[Problem] Quote every line of the material beneath this one.

[start of Data for this exercise]

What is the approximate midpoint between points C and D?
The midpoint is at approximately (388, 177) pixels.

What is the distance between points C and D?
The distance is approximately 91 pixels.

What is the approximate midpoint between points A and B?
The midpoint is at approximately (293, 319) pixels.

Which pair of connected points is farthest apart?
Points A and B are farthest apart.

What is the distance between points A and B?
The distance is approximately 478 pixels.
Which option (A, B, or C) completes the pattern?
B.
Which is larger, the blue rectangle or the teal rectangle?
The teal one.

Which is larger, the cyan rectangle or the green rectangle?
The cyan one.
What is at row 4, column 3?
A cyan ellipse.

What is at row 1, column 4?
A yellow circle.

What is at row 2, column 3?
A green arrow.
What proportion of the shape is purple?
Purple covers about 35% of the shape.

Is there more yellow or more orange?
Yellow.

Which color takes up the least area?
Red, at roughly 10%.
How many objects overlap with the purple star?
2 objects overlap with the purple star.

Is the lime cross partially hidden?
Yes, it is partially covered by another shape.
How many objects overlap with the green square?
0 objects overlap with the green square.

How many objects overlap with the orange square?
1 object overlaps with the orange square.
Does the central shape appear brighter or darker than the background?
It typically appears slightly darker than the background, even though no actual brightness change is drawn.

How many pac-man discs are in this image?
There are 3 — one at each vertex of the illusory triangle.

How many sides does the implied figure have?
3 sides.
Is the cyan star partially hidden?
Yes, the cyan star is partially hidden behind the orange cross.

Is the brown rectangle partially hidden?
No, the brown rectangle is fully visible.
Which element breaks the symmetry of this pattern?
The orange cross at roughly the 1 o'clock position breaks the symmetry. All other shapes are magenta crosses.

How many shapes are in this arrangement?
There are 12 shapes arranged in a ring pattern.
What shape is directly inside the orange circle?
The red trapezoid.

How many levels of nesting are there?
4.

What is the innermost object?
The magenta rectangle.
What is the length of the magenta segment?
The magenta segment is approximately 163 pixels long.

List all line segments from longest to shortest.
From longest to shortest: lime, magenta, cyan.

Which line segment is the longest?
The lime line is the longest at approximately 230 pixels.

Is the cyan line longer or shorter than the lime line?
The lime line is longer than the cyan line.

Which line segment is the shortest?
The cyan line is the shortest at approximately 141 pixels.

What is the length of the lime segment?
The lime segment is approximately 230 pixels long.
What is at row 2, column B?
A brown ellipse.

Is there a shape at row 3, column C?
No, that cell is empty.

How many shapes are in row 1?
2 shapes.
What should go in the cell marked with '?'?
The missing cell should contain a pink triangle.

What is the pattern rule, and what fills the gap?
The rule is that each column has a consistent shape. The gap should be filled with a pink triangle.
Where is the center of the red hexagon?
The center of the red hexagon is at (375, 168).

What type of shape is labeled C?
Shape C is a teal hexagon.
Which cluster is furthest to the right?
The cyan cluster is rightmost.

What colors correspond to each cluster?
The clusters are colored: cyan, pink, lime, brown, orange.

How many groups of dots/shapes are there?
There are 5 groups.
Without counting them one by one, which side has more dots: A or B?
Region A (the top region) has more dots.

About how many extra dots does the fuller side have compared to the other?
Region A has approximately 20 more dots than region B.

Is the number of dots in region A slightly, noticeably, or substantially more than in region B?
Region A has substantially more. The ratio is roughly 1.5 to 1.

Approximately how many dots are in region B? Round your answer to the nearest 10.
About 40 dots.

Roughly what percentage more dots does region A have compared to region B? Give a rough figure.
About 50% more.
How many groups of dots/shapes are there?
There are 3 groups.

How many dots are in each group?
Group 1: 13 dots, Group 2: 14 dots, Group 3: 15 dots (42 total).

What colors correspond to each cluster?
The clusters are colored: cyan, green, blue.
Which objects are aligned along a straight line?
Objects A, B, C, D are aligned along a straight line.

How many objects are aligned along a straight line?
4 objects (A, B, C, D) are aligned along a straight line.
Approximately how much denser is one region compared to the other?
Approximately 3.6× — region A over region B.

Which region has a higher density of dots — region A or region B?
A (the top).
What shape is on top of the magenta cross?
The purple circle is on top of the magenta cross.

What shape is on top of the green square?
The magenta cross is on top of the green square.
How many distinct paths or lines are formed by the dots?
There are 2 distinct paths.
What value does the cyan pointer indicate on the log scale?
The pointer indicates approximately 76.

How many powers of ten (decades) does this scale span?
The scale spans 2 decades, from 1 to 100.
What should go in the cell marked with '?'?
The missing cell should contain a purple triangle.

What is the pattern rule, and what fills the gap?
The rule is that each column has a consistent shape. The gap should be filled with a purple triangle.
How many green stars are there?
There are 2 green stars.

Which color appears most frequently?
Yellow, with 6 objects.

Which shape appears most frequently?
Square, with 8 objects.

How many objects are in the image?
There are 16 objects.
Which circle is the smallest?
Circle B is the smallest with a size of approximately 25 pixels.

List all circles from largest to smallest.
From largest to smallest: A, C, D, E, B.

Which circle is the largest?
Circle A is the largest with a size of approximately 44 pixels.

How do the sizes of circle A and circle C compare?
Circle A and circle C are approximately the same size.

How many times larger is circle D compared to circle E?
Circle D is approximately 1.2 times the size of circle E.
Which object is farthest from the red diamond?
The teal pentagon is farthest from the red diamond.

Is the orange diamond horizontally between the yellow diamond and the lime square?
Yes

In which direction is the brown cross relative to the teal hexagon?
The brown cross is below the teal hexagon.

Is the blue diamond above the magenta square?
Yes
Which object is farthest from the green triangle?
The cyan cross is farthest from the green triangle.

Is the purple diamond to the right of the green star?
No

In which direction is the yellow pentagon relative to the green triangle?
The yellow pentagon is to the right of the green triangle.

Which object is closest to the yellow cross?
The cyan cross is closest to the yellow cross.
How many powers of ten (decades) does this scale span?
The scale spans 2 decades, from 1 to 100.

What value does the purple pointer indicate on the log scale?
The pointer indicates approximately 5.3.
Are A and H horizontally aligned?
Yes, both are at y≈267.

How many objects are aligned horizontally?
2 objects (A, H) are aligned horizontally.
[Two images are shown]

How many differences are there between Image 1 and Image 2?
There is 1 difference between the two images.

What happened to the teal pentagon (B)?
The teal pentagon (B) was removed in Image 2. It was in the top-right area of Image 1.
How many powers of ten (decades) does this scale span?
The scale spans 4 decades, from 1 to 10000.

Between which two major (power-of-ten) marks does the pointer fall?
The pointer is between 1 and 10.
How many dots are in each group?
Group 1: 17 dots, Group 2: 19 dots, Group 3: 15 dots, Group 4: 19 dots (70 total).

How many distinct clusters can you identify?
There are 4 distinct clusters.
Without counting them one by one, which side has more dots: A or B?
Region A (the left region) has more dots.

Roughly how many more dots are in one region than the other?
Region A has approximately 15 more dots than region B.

[end of Data for this exercise]

[Worked solution]
What is the approximate midpoint between points C and D?
The midpoint is at approximately (388, 177) pixels.

What is the distance between points C and D?
The distance is approximately 91 pixels.

What is the approximate midpoint between points A and B?
The midpoint is at approximately (293, 319) pixels.

Which pair of connected points is farthest apart?
Points A and B are farthest apart.

What is the distance between points A and B?
The distance is approximately 478 pixels.
Which option (A, B, or C) completes the pattern?
B.
Which is larger, the blue rectangle or the teal rectangle?
The teal one.

Which is larger, the cyan rectangle or the green rectangle?
The cyan one.
What is at row 4, column 3?
A cyan ellipse.

What is at row 1, column 4?
A yellow circle.

What is at row 2, column 3?
A green arrow.
What proportion of the shape is purple?
Purple covers about 35% of the shape.

Is there more yellow or more orange?
Yellow.

Which color takes up the least area?
Red, at roughly 10%.
How many objects overlap with the purple star?
2 objects overlap with the purple star.

Is the lime cross partially hidden?
Yes, it is partially covered by another shape.
How many objects overlap with the green square?
0 objects overlap with the green square.

How many objects overlap with the orange square?
1 object overlaps with the orange square.
Does the central shape appear brighter or darker than the background?
It typically appears slightly darker than the background, even though no actual brightness change is drawn.

How many pac-man discs are in this image?
There are 3 — one at each vertex of the illusory triangle.

How many sides does the implied figure have?
3 sides.
Is the cyan star partially hidden?
Yes, the cyan star is partially hidden behind the orange cross.

Is the brown rectangle partially hidden?
No, the brown rectangle is fully visible.
Which element breaks the symmetry of this pattern?
The orange cross at roughly the 1 o'clock position breaks the symmetry. All other shapes are magenta crosses.

How many shapes are in this arrangement?
There are 12 shapes arranged in a ring pattern.
What shape is directly inside the orange circle?
The red trapezoid.

How many levels of nesting are there?
4.

What is the innermost object?
The magenta rectangle.
What is the length of the magenta segment?
The magenta segment is approximately 163 pixels long.

List all line segments from longest to shortest.
From longest to shortest: lime, magenta, cyan.

Which line segment is the longest?
The lime line is the longest at approximately 230 pixels.

Is the cyan line longer or shorter than the lime line?
The lime line is longer than the cyan line.

Which line segment is the shortest?
The cyan line is the shortest at approximately 141 pixels.

What is the length of the lime segment?
The lime segment is approximately 230 pixels long.
What is at row 2, column B?
A brown ellipse.

Is there a shape at row 3, column C?
No, that cell is empty.

How many shapes are in row 1?
2 shapes.
What should go in the cell marked with '?'?
The missing cell should contain a pink triangle.

What is the pattern rule, and what fills the gap?
The rule is that each column has a consistent shape. The gap should be filled with a pink triangle.
Where is the center of the red hexagon?
The center of the red hexagon is at (375, 168).

What type of shape is labeled C?
Shape C is a teal hexagon.
Which cluster is furthest to the right?
The cyan cluster is rightmost.

What colors correspond to each cluster?
The clusters are colored: cyan, pink, lime, brown, orange.

How many groups of dots/shapes are there?
There are 5 groups.
Without counting them one by one, which side has more dots: A or B?
Region A (the top region) has more dots.

About how many extra dots does the fuller side have compared to the other?
Region A has approximately 20 more dots than region B.

Is the number of dots in region A slightly, noticeably, or substantially more than in region B?
Region A has substantially more. The ratio is roughly 1.5 to 1.

Approximately how many dots are in region B? Round your answer to the nearest 10.
About 40 dots.

Roughly what percentage more dots does region A have compared to region B? Give a rough figure.
About 50% more.
How many groups of dots/shapes are there?
There are 3 groups.

How many dots are in each group?
Group 1: 13 dots, Group 2: 14 dots, Group 3: 15 dots (42 total).

What colors correspond to each cluster?
The clusters are colored: cyan, green, blue.
Which objects are aligned along a straight line?
Objects A, B, C, D are aligned along a straight line.

How many objects are aligned along a straight line?
4 objects (A, B, C, D) are aligned along a straight line.
Approximately how much denser is one region compared to the other?
Approximately 3.6× — region A over region B.

Which region has a higher density of dots — region A or region B?
A (the top).
What shape is on top of the magenta cross?
The purple circle is on top of the magenta cross.

What shape is on top of the green square?
The magenta cross is on top of the green square.
How many distinct paths or lines are formed by the dots?
There are 2 distinct paths.
What value does the cyan pointer indicate on the log scale?
The pointer indicates approximately 76.

How many powers of ten (decades) does this scale span?
The scale spans 2 decades, from 1 to 100.
What should go in the cell marked with '?'?
The missing cell should contain a purple triangle.

What is the pattern rule, and what fills the gap?
The rule is that each column has a consistent shape. The gap should be filled with a purple triangle.
How many green stars are there?
There are 2 green stars.

Which color appears most frequently?
Yellow, with 6 objects.

Which shape appears most frequently?
Square, with 8 objects.

How many objects are in the image?
There are 16 objects.
Which circle is the smallest?
Circle B is the smallest with a size of approximately 25 pixels.

List all circles from largest to smallest.
From largest to smallest: A, C, D, E, B.

Which circle is the largest?
Circle A is the largest with a size of approximately 44 pixels.

How do the sizes of circle A and circle C compare?
Circle A and circle C are approximately the same size.

How many times larger is circle D compared to circle E?
Circle D is approximately 1.2 times the size of circle E.
Which object is farthest from the red diamond?
The teal pentagon is farthest from the red diamond.

Is the orange diamond horizontally between the yellow diamond and the lime square?
Yes

In which direction is the brown cross relative to the teal hexagon?
The brown cross is below the teal hexagon.

Is the blue diamond above the magenta square?
Yes
Which object is farthest from the green triangle?
The cyan cross is farthest from the green triangle.

Is the purple diamond to the right of the green star?
No

In which direction is the yellow pentagon relative to the green triangle?
The yellow pentagon is to the right of the green triangle.

Which object is closest to the yellow cross?
The cyan cross is closest to the yellow cross.
How many powers of ten (decades) does this scale span?
The scale spans 2 decades, from 1 to 100.

What value does the purple pointer indicate on the log scale?
The pointer indicates approximately 5.3.
Are A and H horizontally aligned?
Yes, both are at y≈267.

How many objects are aligned horizontally?
2 objects (A, H) are aligned horizontally.
[Two images are shown]

How many differences are there between Image 1 and Image 2?
There is 1 difference between the two images.

What happened to the teal pentagon (B)?
The teal pentagon (B) was removed in Image 2. It was in the top-right area of Image 1.
How many powers of ten (decades) does this scale span?
The scale spans 4 decades, from 1 to 10000.

Between which two major (power-of-ten) marks does the pointer fall?
The pointer is between 1 and 10.
How many dots are in each group?
Group 1: 17 dots, Group 2: 19 dots, Group 3: 15 dots, Group 4: 19 dots (70 total).

How many distinct clusters can you identify?
There are 4 distinct clusters.
Without counting them one by one, which side has more dots: A or B?
Region A (the left region) has more dots.

Roughly how many more dots are in one region than the other?
Region A has approximately 15 more dots than region B.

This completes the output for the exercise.